→ **CHALLENGE**:
Can you write out all the lines word for word, with no pictures?

* start DATA SUPPLIED *

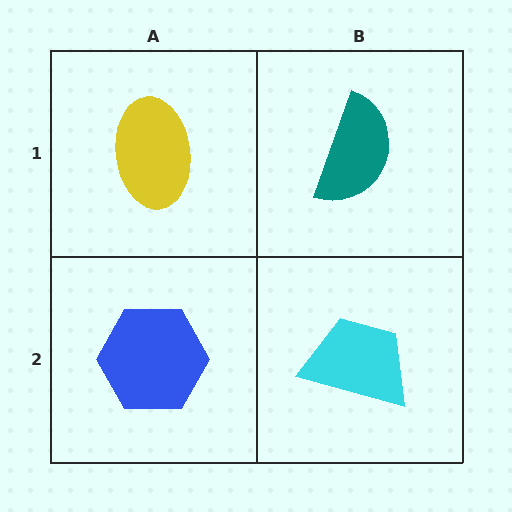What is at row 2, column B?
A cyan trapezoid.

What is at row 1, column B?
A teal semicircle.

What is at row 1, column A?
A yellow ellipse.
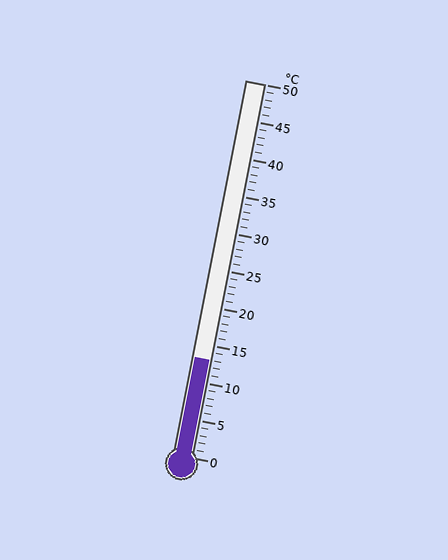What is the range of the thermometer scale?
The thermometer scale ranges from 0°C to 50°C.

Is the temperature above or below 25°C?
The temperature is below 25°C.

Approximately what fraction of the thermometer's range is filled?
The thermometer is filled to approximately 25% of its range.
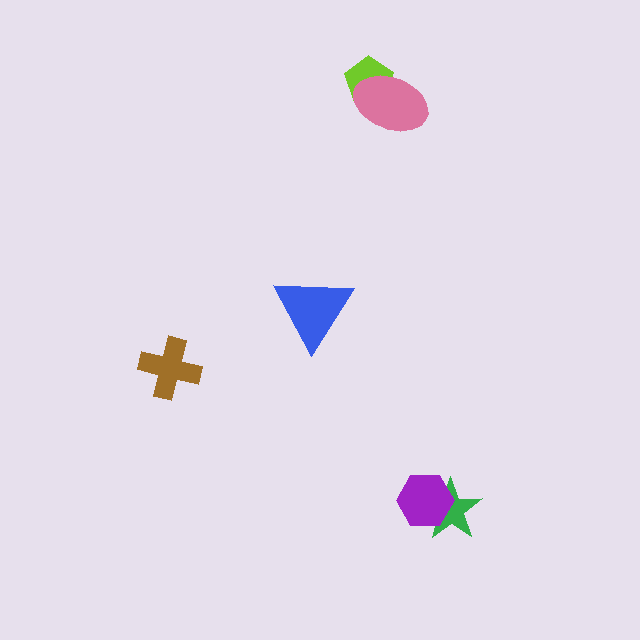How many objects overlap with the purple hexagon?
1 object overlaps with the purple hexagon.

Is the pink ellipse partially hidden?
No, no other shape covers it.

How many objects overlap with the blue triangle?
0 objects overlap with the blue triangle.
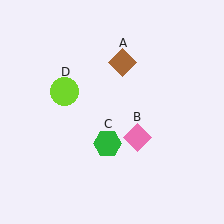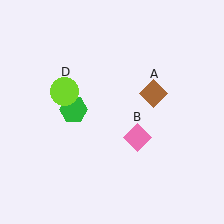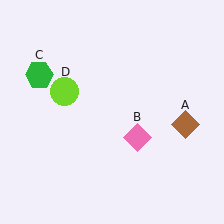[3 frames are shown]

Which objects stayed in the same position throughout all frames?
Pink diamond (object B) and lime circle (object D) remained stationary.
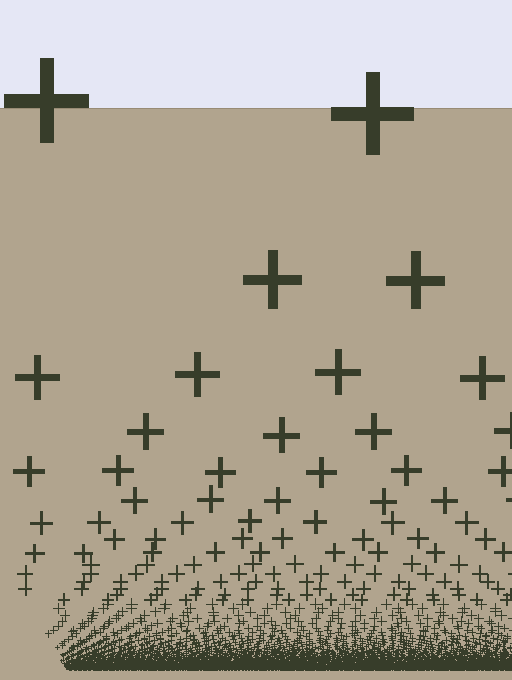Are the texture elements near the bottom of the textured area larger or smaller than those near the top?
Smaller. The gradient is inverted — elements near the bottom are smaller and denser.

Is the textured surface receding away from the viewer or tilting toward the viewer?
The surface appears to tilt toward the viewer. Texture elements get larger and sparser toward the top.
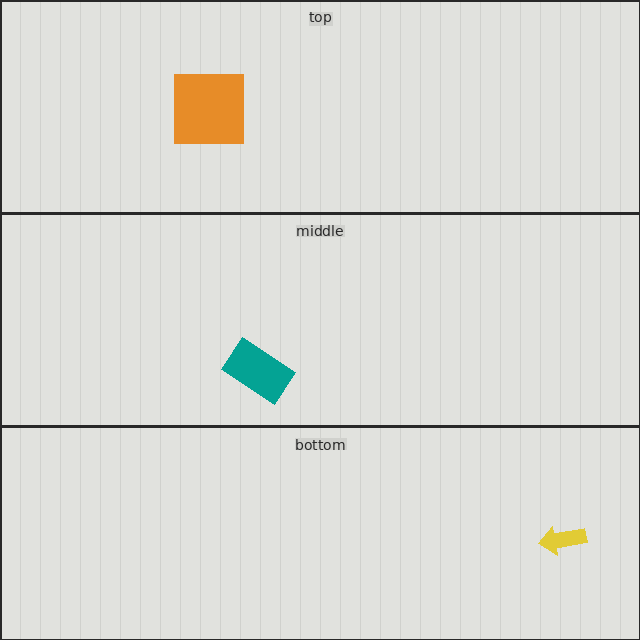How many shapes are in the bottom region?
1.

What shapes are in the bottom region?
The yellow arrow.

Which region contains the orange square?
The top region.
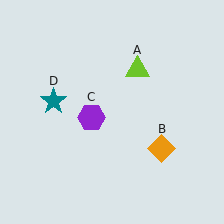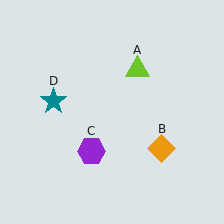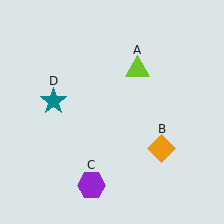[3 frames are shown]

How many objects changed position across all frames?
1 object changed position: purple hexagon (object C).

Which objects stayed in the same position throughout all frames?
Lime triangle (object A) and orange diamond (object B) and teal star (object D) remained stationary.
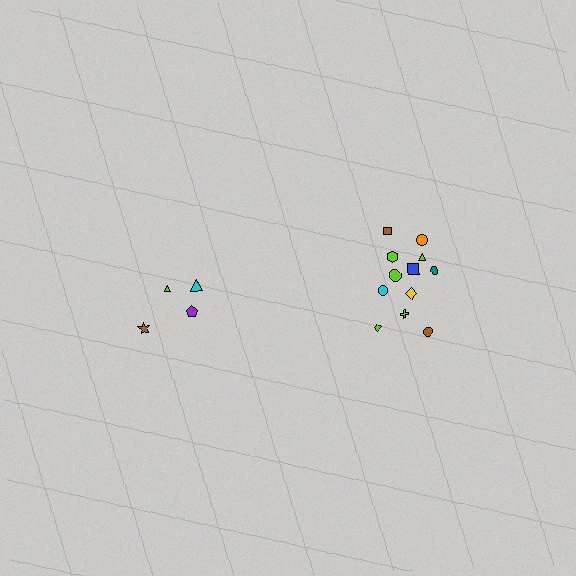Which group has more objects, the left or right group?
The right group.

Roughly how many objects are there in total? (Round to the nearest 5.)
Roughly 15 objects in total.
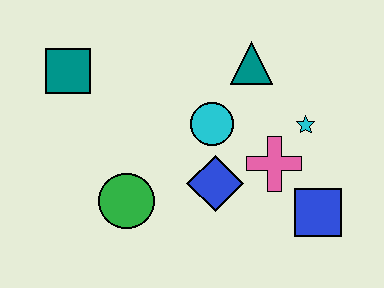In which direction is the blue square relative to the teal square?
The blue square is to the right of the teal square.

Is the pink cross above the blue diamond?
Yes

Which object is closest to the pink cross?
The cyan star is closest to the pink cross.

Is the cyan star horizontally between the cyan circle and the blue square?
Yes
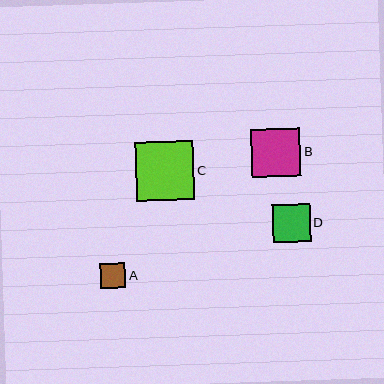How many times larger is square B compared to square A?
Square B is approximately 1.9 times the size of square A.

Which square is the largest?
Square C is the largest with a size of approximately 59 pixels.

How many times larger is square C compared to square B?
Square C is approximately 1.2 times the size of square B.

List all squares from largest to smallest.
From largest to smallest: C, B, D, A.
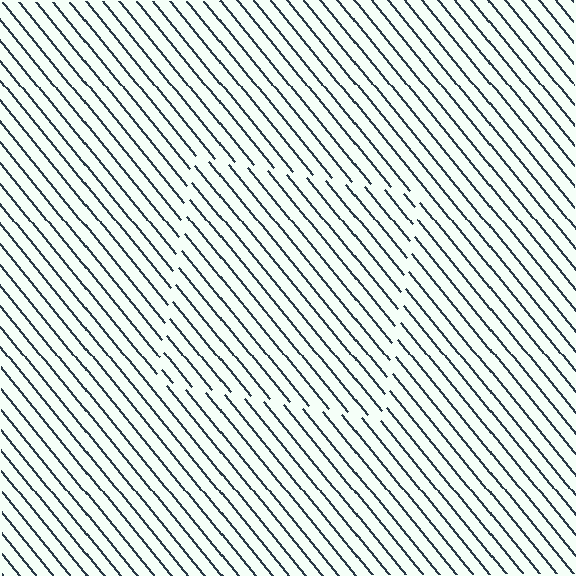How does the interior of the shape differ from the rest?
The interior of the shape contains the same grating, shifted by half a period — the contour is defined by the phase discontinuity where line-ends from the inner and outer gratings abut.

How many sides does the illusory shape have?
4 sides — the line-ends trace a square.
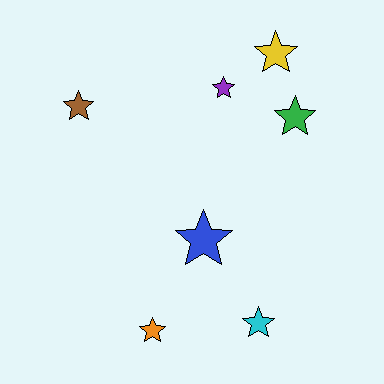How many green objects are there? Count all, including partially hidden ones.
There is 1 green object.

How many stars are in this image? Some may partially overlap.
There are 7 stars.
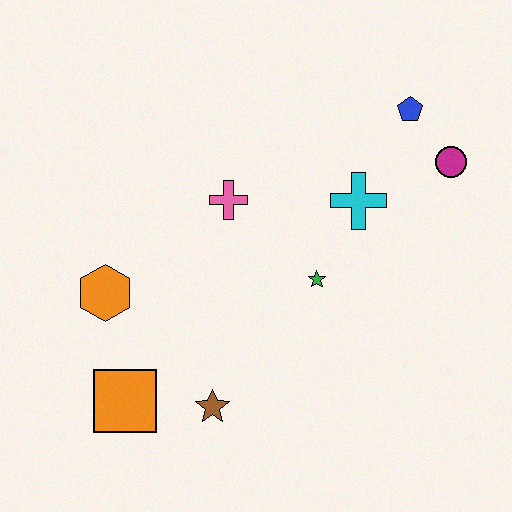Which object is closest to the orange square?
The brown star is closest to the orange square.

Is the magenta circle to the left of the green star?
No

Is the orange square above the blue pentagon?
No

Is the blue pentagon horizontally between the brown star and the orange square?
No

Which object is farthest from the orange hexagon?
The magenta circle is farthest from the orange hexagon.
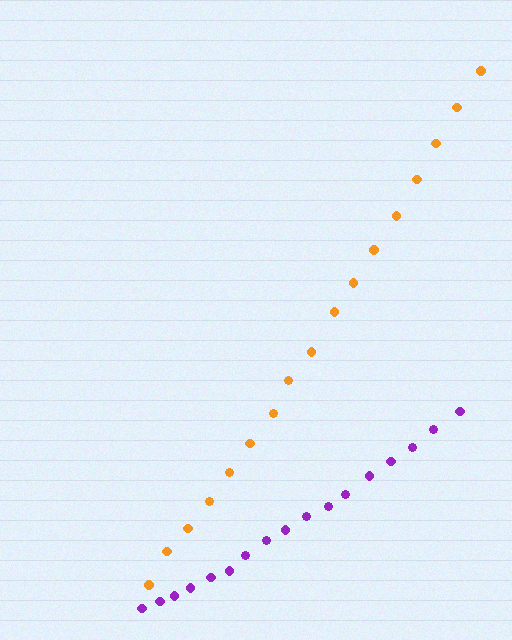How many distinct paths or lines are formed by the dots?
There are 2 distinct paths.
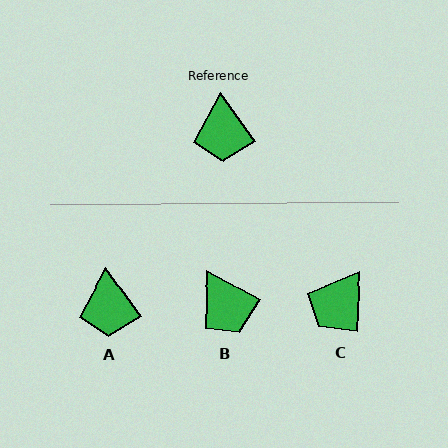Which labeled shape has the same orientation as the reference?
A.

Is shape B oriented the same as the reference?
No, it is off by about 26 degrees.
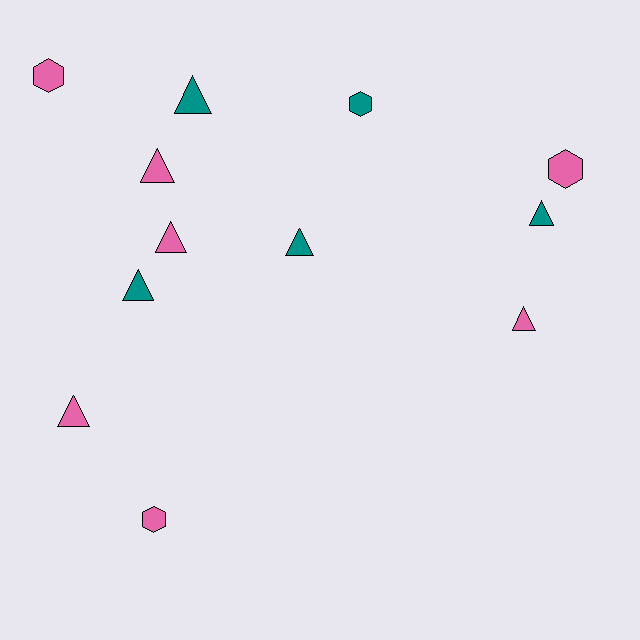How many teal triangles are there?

* end DATA SUPPLIED *

→ **FINISHED ANSWER**:
What is at row 2, column B?
A cyan trapezoid.

What is at row 1, column B?
A teal semicircle.

What is at row 1, column A?
A yellow ellipse.
What is the range of the thermometer scale?
The thermometer scale ranges from 0°C to 50°C.

Is the temperature above or below 25°C?
The temperature is below 25°C.

Approximately what fraction of the thermometer's range is filled?
The thermometer is filled to approximately 25% of its range.
How many objects overlap with the purple hexagon?
1 object overlaps with the purple hexagon.

Is the pink ellipse partially hidden?
No, no other shape covers it.

How many objects overlap with the blue triangle?
0 objects overlap with the blue triangle.
[3 frames are shown]

Which objects stayed in the same position throughout all frames?
Pink diamond (object B) and lime circle (object D) remained stationary.
Are the texture elements near the bottom of the textured area larger or smaller than those near the top?
Smaller. The gradient is inverted — elements near the bottom are smaller and denser.

Is the textured surface receding away from the viewer or tilting toward the viewer?
The surface appears to tilt toward the viewer. Texture elements get larger and sparser toward the top.
How many shapes are in the bottom region?
1.

What shapes are in the bottom region?
The yellow arrow.

Which region contains the orange square?
The top region.
[3 frames are shown]

How many objects changed position across all frames?
1 object changed position: purple hexagon (object C).

Which objects stayed in the same position throughout all frames?
Lime triangle (object A) and orange diamond (object B) and teal star (object D) remained stationary.
Which group has more objects, the left or right group?
The right group.

Roughly how many objects are there in total? (Round to the nearest 5.)
Roughly 15 objects in total.
In which direction is the blue square relative to the teal square?
The blue square is to the right of the teal square.

Is the pink cross above the blue diamond?
Yes

Which object is closest to the pink cross?
The cyan star is closest to the pink cross.

Is the cyan star horizontally between the cyan circle and the blue square?
Yes
How many times larger is square B compared to square A?
Square B is approximately 1.9 times the size of square A.

Which square is the largest?
Square C is the largest with a size of approximately 59 pixels.

How many times larger is square C compared to square B?
Square C is approximately 1.2 times the size of square B.

List all squares from largest to smallest.
From largest to smallest: C, B, D, A.
How does the interior of the shape differ from the rest?
The interior of the shape contains the same grating, shifted by half a period — the contour is defined by the phase discontinuity where line-ends from the inner and outer gratings abut.

How many sides does the illusory shape have?
4 sides — the line-ends trace a square.
How many green objects are there? Count all, including partially hidden ones.
There is 1 green object.

How many stars are in this image? Some may partially overlap.
There are 7 stars.
Which object is closest to the orange square?
The brown star is closest to the orange square.

Is the magenta circle to the left of the green star?
No

Is the orange square above the blue pentagon?
No

Is the blue pentagon horizontally between the brown star and the orange square?
No

Which object is farthest from the orange hexagon?
The magenta circle is farthest from the orange hexagon.
How many distinct paths or lines are formed by the dots?
There are 2 distinct paths.
Which labeled shape has the same orientation as the reference?
A.

Is shape B oriented the same as the reference?
No, it is off by about 26 degrees.
How many teal triangles are there?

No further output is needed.